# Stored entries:
________
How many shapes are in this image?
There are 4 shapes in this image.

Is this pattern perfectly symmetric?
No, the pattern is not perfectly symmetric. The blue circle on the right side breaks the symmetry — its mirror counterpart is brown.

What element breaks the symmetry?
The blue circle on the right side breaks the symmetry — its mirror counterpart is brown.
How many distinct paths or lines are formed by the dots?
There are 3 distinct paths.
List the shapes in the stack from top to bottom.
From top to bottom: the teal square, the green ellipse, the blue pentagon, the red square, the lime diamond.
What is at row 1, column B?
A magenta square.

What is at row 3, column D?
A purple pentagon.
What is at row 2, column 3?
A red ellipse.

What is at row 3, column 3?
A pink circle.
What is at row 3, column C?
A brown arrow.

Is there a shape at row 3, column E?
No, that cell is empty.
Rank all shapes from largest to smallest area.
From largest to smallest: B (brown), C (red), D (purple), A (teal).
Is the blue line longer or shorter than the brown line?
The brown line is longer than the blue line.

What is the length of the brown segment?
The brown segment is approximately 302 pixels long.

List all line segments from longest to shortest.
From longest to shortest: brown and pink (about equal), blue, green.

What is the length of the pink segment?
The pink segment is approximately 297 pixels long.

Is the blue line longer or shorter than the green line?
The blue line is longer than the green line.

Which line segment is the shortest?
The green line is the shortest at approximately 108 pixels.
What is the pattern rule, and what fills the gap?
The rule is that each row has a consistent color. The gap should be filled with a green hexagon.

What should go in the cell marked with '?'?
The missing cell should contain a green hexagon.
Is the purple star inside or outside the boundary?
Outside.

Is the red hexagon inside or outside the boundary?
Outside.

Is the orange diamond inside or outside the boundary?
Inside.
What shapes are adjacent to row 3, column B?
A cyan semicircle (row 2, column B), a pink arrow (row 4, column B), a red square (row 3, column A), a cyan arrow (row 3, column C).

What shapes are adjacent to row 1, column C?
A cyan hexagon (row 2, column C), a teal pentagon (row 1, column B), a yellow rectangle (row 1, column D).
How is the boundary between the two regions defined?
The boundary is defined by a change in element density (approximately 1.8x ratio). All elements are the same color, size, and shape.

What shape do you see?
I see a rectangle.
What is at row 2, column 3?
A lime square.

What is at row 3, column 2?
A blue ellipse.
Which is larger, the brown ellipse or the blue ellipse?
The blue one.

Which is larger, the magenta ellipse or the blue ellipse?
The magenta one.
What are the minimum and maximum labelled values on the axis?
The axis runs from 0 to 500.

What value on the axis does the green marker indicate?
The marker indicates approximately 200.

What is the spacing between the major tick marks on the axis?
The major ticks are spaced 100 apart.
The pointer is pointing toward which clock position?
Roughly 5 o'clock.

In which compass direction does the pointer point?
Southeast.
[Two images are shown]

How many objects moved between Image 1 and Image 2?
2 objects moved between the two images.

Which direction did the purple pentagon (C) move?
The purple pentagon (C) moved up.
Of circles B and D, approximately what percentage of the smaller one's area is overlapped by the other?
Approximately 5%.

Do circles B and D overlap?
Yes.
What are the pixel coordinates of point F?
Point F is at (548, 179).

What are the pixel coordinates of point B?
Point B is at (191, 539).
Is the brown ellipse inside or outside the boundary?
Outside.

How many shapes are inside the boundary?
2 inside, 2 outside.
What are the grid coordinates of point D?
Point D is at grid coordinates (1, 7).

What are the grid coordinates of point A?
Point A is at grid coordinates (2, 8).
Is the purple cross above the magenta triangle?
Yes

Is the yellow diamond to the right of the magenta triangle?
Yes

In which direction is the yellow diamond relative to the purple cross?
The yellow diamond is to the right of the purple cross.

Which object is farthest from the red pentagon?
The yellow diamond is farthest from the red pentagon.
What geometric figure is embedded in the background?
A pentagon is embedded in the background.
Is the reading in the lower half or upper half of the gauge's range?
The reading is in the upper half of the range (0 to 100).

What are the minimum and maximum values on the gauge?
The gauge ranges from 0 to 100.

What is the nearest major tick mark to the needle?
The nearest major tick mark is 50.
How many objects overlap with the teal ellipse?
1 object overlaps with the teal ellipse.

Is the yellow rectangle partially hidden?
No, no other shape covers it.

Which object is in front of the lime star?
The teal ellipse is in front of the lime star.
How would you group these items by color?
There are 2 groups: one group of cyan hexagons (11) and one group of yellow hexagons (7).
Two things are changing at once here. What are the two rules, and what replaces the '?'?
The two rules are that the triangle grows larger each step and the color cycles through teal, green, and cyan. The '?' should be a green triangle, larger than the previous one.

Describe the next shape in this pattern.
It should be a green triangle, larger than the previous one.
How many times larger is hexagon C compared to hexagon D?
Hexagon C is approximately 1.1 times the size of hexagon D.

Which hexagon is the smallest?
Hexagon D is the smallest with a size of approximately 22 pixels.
________
# JOB:
The entries above must be returned in full, exactly as shown.

# TASK ANSWER:
How many shapes are in this image?
There are 4 shapes in this image.

Is this pattern perfectly symmetric?
No, the pattern is not perfectly symmetric. The blue circle on the right side breaks the symmetry — its mirror counterpart is brown.

What element breaks the symmetry?
The blue circle on the right side breaks the symmetry — its mirror counterpart is brown.
How many distinct paths or lines are formed by the dots?
There are 3 distinct paths.
List the shapes in the stack from top to bottom.
From top to bottom: the teal square, the green ellipse, the blue pentagon, the red square, the lime diamond.
What is at row 1, column B?
A magenta square.

What is at row 3, column D?
A purple pentagon.
What is at row 2, column 3?
A red ellipse.

What is at row 3, column 3?
A pink circle.
What is at row 3, column C?
A brown arrow.

Is there a shape at row 3, column E?
No, that cell is empty.
Rank all shapes from largest to smallest area.
From largest to smallest: B (brown), C (red), D (purple), A (teal).
Is the blue line longer or shorter than the brown line?
The brown line is longer than the blue line.

What is the length of the brown segment?
The brown segment is approximately 302 pixels long.

List all line segments from longest to shortest.
From longest to shortest: brown and pink (about equal), blue, green.

What is the length of the pink segment?
The pink segment is approximately 297 pixels long.

Is the blue line longer or shorter than the green line?
The blue line is longer than the green line.

Which line segment is the shortest?
The green line is the shortest at approximately 108 pixels.
What is the pattern rule, and what fills the gap?
The rule is that each row has a consistent color. The gap should be filled with a green hexagon.

What should go in the cell marked with '?'?
The missing cell should contain a green hexagon.
Is the purple star inside or outside the boundary?
Outside.

Is the red hexagon inside or outside the boundary?
Outside.

Is the orange diamond inside or outside the boundary?
Inside.
What shapes are adjacent to row 3, column B?
A cyan semicircle (row 2, column B), a pink arrow (row 4, column B), a red square (row 3, column A), a cyan arrow (row 3, column C).

What shapes are adjacent to row 1, column C?
A cyan hexagon (row 2, column C), a teal pentagon (row 1, column B), a yellow rectangle (row 1, column D).
How is the boundary between the two regions defined?
The boundary is defined by a change in element density (approximately 1.8x ratio). All elements are the same color, size, and shape.

What shape do you see?
I see a rectangle.
What is at row 2, column 3?
A lime square.

What is at row 3, column 2?
A blue ellipse.
Which is larger, the brown ellipse or the blue ellipse?
The blue one.

Which is larger, the magenta ellipse or the blue ellipse?
The magenta one.
What are the minimum and maximum labelled values on the axis?
The axis runs from 0 to 500.

What value on the axis does the green marker indicate?
The marker indicates approximately 200.

What is the spacing between the major tick marks on the axis?
The major ticks are spaced 100 apart.
The pointer is pointing toward which clock position?
Roughly 5 o'clock.

In which compass direction does the pointer point?
Southeast.
[Two images are shown]

How many objects moved between Image 1 and Image 2?
2 objects moved between the two images.

Which direction did the purple pentagon (C) move?
The purple pentagon (C) moved up.
Of circles B and D, approximately what percentage of the smaller one's area is overlapped by the other?
Approximately 5%.

Do circles B and D overlap?
Yes.
What are the pixel coordinates of point F?
Point F is at (548, 179).

What are the pixel coordinates of point B?
Point B is at (191, 539).
Is the brown ellipse inside or outside the boundary?
Outside.

How many shapes are inside the boundary?
2 inside, 2 outside.
What are the grid coordinates of point D?
Point D is at grid coordinates (1, 7).

What are the grid coordinates of point A?
Point A is at grid coordinates (2, 8).
Is the purple cross above the magenta triangle?
Yes

Is the yellow diamond to the right of the magenta triangle?
Yes

In which direction is the yellow diamond relative to the purple cross?
The yellow diamond is to the right of the purple cross.

Which object is farthest from the red pentagon?
The yellow diamond is farthest from the red pentagon.
What geometric figure is embedded in the background?
A pentagon is embedded in the background.
Is the reading in the lower half or upper half of the gauge's range?
The reading is in the upper half of the range (0 to 100).

What are the minimum and maximum values on the gauge?
The gauge ranges from 0 to 100.

What is the nearest major tick mark to the needle?
The nearest major tick mark is 50.
How many objects overlap with the teal ellipse?
1 object overlaps with the teal ellipse.

Is the yellow rectangle partially hidden?
No, no other shape covers it.

Which object is in front of the lime star?
The teal ellipse is in front of the lime star.
How would you group these items by color?
There are 2 groups: one group of cyan hexagons (11) and one group of yellow hexagons (7).
Two things are changing at once here. What are the two rules, and what replaces the '?'?
The two rules are that the triangle grows larger each step and the color cycles through teal, green, and cyan. The '?' should be a green triangle, larger than the previous one.

Describe the next shape in this pattern.
It should be a green triangle, larger than the previous one.
How many times larger is hexagon C compared to hexagon D?
Hexagon C is approximately 1.1 times the size of hexagon D.

Which hexagon is the smallest?
Hexagon D is the smallest with a size of approximately 22 pixels.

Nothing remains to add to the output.